## Task instructions
Transcribe each line of the material as it is, and drop any picture.

[START]

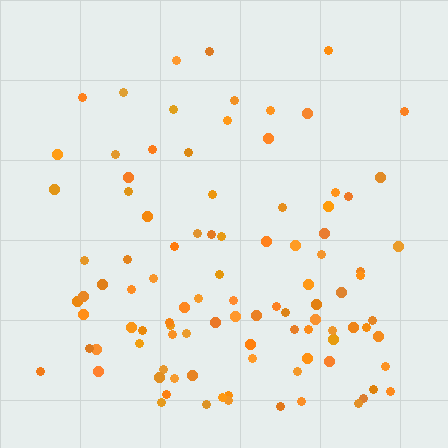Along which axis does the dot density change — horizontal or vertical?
Vertical.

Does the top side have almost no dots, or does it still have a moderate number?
Still a moderate number, just noticeably fewer than the bottom.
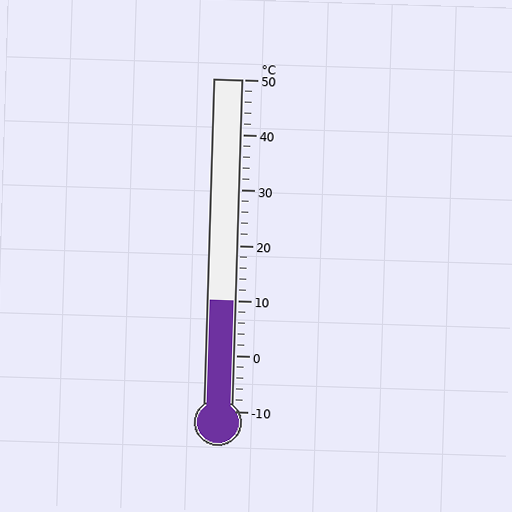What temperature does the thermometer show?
The thermometer shows approximately 10°C.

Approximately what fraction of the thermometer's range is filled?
The thermometer is filled to approximately 35% of its range.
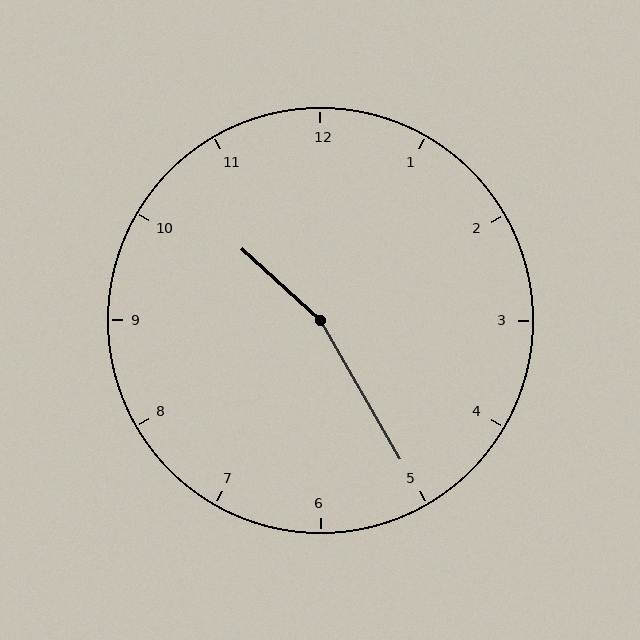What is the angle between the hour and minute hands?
Approximately 162 degrees.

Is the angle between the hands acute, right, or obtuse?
It is obtuse.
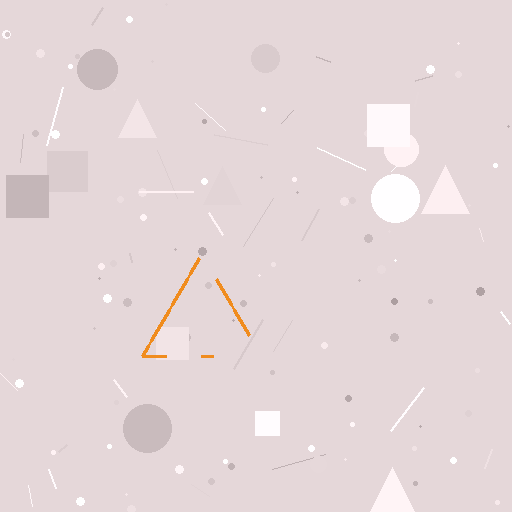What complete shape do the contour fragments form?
The contour fragments form a triangle.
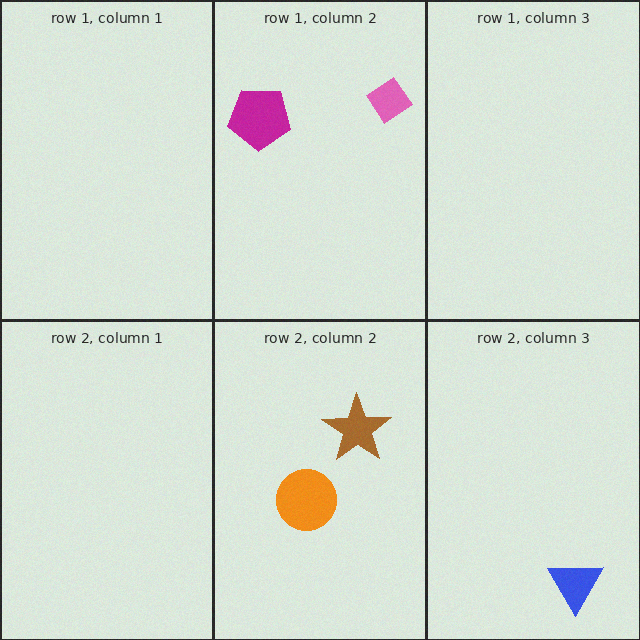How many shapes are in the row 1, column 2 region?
2.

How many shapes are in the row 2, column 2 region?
2.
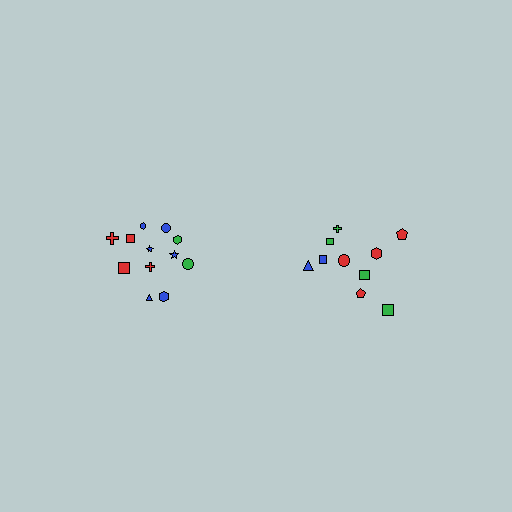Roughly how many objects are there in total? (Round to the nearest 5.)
Roughly 20 objects in total.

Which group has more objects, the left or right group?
The left group.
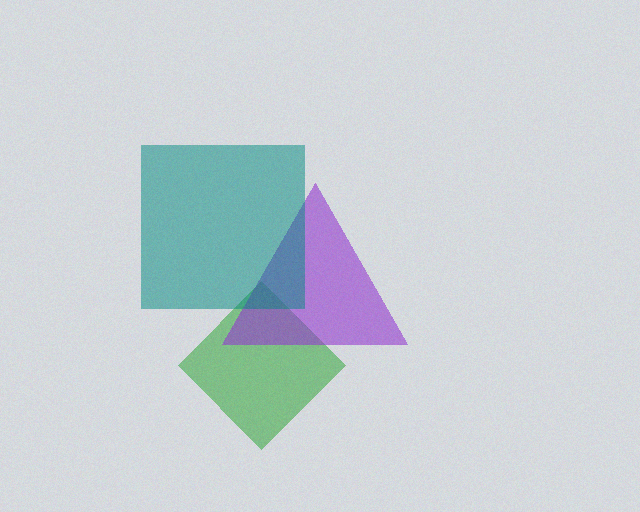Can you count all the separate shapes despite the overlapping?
Yes, there are 3 separate shapes.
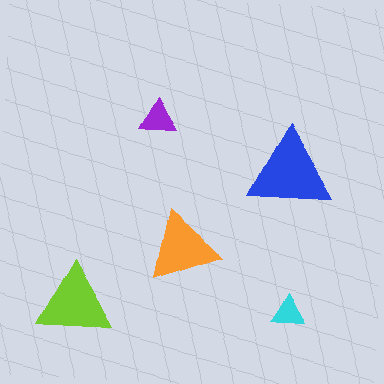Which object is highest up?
The purple triangle is topmost.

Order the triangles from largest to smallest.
the blue one, the lime one, the orange one, the purple one, the cyan one.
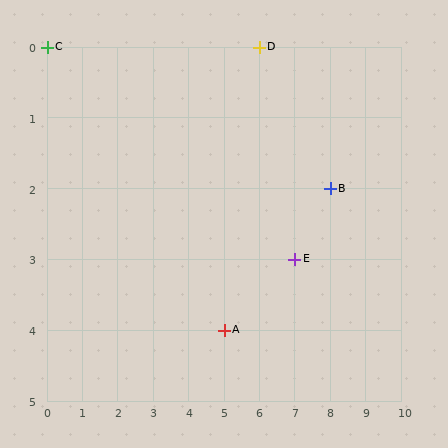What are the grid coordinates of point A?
Point A is at grid coordinates (5, 4).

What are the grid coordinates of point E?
Point E is at grid coordinates (7, 3).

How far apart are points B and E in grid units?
Points B and E are 1 column and 1 row apart (about 1.4 grid units diagonally).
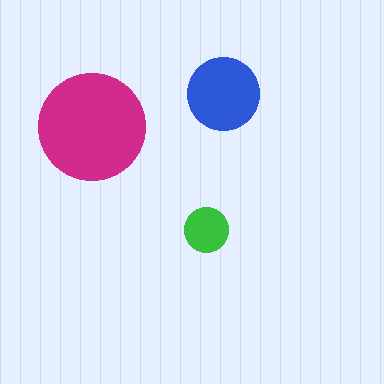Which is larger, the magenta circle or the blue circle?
The magenta one.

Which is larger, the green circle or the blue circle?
The blue one.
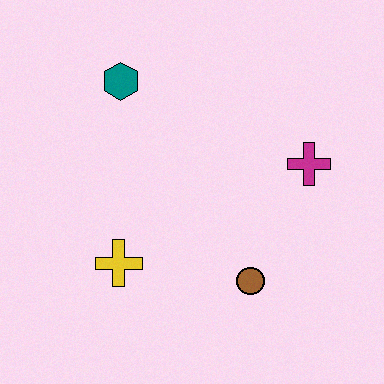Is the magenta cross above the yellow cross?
Yes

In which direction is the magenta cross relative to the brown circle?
The magenta cross is above the brown circle.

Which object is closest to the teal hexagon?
The yellow cross is closest to the teal hexagon.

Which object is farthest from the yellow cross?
The magenta cross is farthest from the yellow cross.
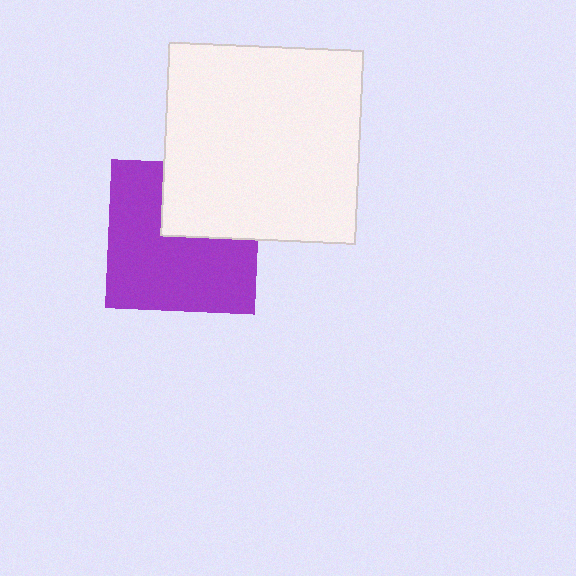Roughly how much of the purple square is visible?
Most of it is visible (roughly 67%).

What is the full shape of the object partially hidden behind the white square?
The partially hidden object is a purple square.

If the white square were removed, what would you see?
You would see the complete purple square.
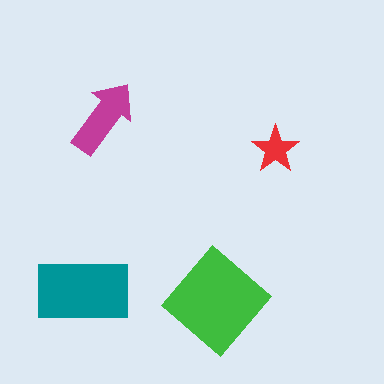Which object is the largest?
The green diamond.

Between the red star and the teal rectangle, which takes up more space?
The teal rectangle.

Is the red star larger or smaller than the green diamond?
Smaller.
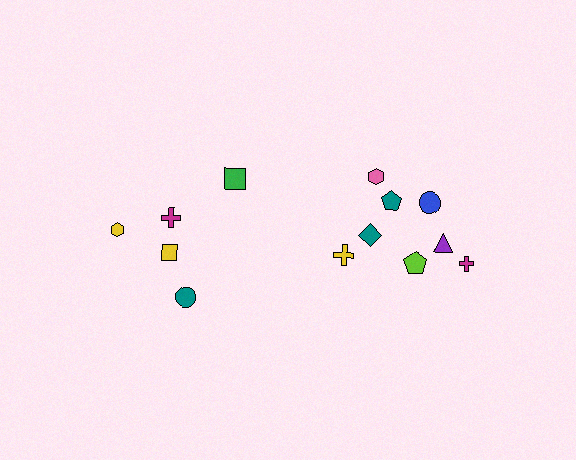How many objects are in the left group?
There are 5 objects.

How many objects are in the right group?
There are 8 objects.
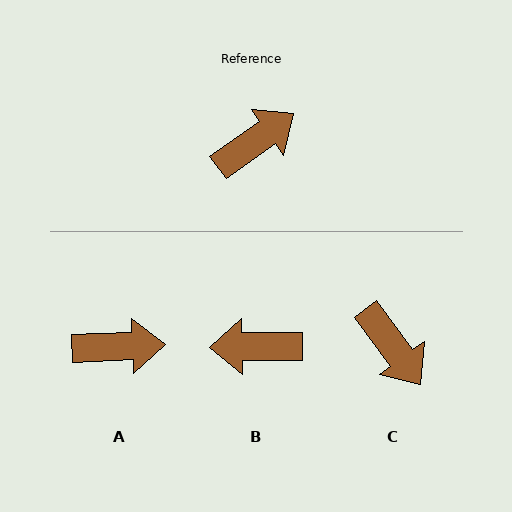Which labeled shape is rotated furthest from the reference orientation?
B, about 145 degrees away.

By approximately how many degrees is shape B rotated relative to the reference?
Approximately 145 degrees counter-clockwise.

[END]

## Answer for this exercise
Along which axis does the dot density change — horizontal or vertical?
Vertical.

Does the top side have almost no dots, or does it still have a moderate number?
Still a moderate number, just noticeably fewer than the bottom.
What temperature does the thermometer show?
The thermometer shows approximately 10°C.

Approximately what fraction of the thermometer's range is filled?
The thermometer is filled to approximately 35% of its range.
What is the angle between the hour and minute hands?
Approximately 162 degrees.

Is the angle between the hands acute, right, or obtuse?
It is obtuse.
What complete shape do the contour fragments form?
The contour fragments form a triangle.
How many shapes are in the row 1, column 2 region?
2.

How many shapes are in the row 2, column 2 region?
2.
Roughly how many objects are there in total? (Round to the nearest 5.)
Roughly 20 objects in total.

Which group has more objects, the left or right group?
The left group.
Can you count all the separate shapes despite the overlapping?
Yes, there are 3 separate shapes.
Which object is highest up?
The purple triangle is topmost.

Order the triangles from largest to smallest.
the blue one, the lime one, the orange one, the purple one, the cyan one.
What are the grid coordinates of point A?
Point A is at grid coordinates (5, 4).

What are the grid coordinates of point E?
Point E is at grid coordinates (7, 3).

How far apart are points B and E in grid units?
Points B and E are 1 column and 1 row apart (about 1.4 grid units diagonally).
Which is larger, the magenta circle or the blue circle?
The magenta one.

Which is larger, the green circle or the blue circle?
The blue one.
Is the magenta cross above the yellow cross?
Yes

In which direction is the magenta cross relative to the brown circle?
The magenta cross is above the brown circle.

Which object is closest to the teal hexagon?
The yellow cross is closest to the teal hexagon.

Which object is farthest from the yellow cross?
The magenta cross is farthest from the yellow cross.
Roughly how much of the purple square is visible?
Most of it is visible (roughly 67%).

What is the full shape of the object partially hidden behind the white square?
The partially hidden object is a purple square.

If the white square were removed, what would you see?
You would see the complete purple square.
Which object is the largest?
The green diamond.

Between the red star and the teal rectangle, which takes up more space?
The teal rectangle.

Is the red star larger or smaller than the green diamond?
Smaller.
How many objects are in the left group?
There are 5 objects.

How many objects are in the right group?
There are 8 objects.
Which labeled shape is rotated furthest from the reference orientation?
B, about 145 degrees away.

By approximately how many degrees is shape B rotated relative to the reference?
Approximately 145 degrees counter-clockwise.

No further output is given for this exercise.